#### REQUIREMENTS:
Every record should be repeated exactly, except that pictures are left out.

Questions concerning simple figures
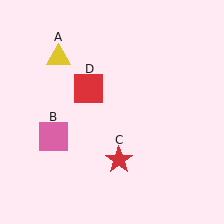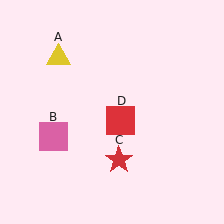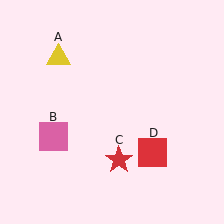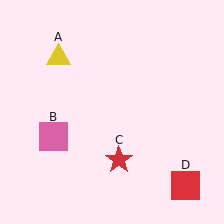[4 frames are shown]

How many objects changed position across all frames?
1 object changed position: red square (object D).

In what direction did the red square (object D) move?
The red square (object D) moved down and to the right.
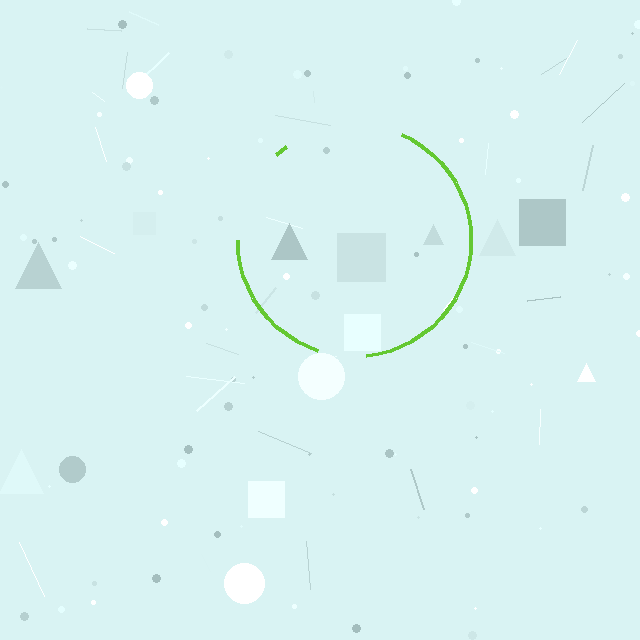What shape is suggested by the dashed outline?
The dashed outline suggests a circle.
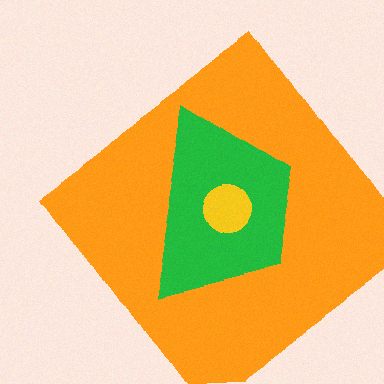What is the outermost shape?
The orange diamond.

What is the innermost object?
The yellow circle.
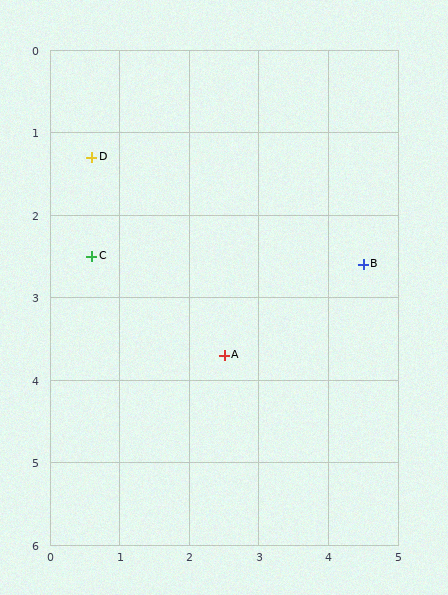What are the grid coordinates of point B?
Point B is at approximately (4.5, 2.6).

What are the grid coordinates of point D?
Point D is at approximately (0.6, 1.3).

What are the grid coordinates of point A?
Point A is at approximately (2.5, 3.7).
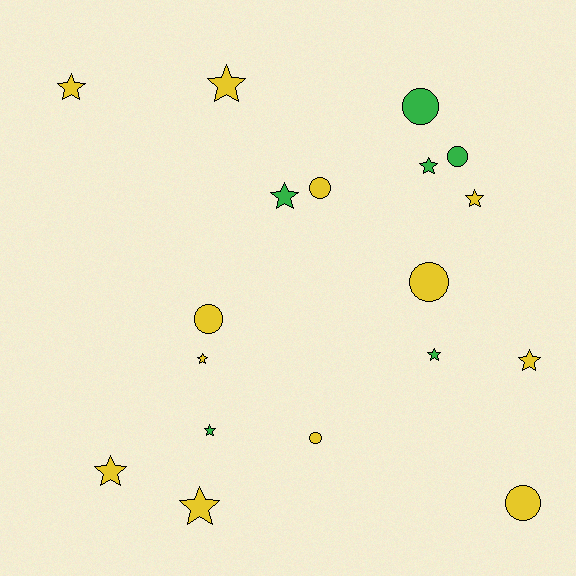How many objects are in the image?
There are 18 objects.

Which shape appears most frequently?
Star, with 11 objects.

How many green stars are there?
There are 4 green stars.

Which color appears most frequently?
Yellow, with 12 objects.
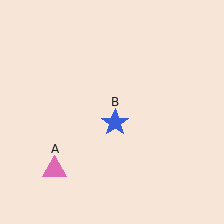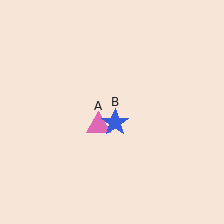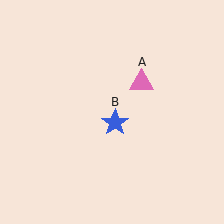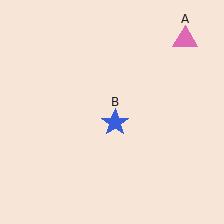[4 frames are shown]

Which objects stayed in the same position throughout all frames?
Blue star (object B) remained stationary.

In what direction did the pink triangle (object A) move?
The pink triangle (object A) moved up and to the right.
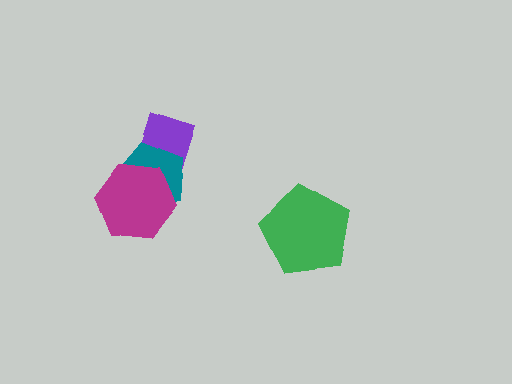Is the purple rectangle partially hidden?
Yes, it is partially covered by another shape.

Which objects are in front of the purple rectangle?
2 objects cover part of the purple rectangle: the teal pentagon and the magenta hexagon.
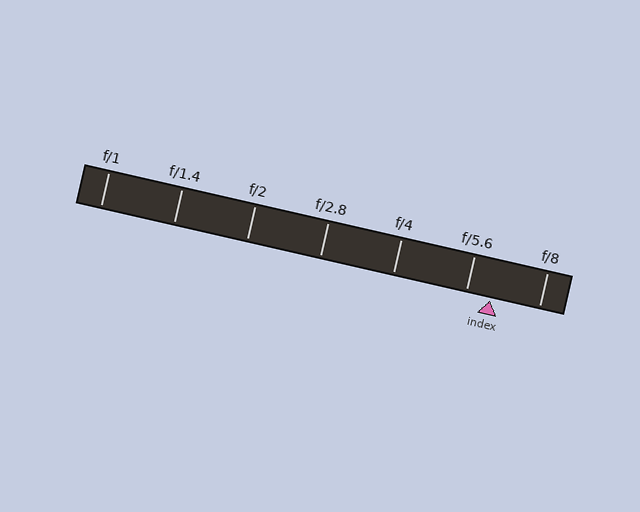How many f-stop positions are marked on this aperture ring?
There are 7 f-stop positions marked.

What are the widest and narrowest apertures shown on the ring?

#### COMPLETED TASK:
[4 frames are shown]

How many objects changed position across all frames?
1 object changed position: red square (object D).

In what direction did the red square (object D) move?
The red square (object D) moved down and to the right.
What shape is suggested by the dashed outline?
The dashed outline suggests a circle.
What is the outermost shape?
The orange diamond.

What is the innermost object?
The yellow circle.
What are the grid coordinates of point B?
Point B is at approximately (4.5, 2.6).

What are the grid coordinates of point D?
Point D is at approximately (0.6, 1.3).

What are the grid coordinates of point A?
Point A is at approximately (2.5, 3.7).
How many objects are in the image?
There are 18 objects.

Which shape appears most frequently?
Star, with 11 objects.

How many green stars are there?
There are 4 green stars.

Which color appears most frequently?
Yellow, with 12 objects.
[4 frames are shown]

Which objects stayed in the same position throughout all frames?
Blue star (object B) remained stationary.

In what direction did the pink triangle (object A) move?
The pink triangle (object A) moved up and to the right.
Is the purple rectangle partially hidden?
Yes, it is partially covered by another shape.

Which objects are in front of the purple rectangle?
2 objects cover part of the purple rectangle: the teal pentagon and the magenta hexagon.
How many f-stop positions are marked on this aperture ring?
There are 7 f-stop positions marked.

What are the widest and narrowest apertures shown on the ring?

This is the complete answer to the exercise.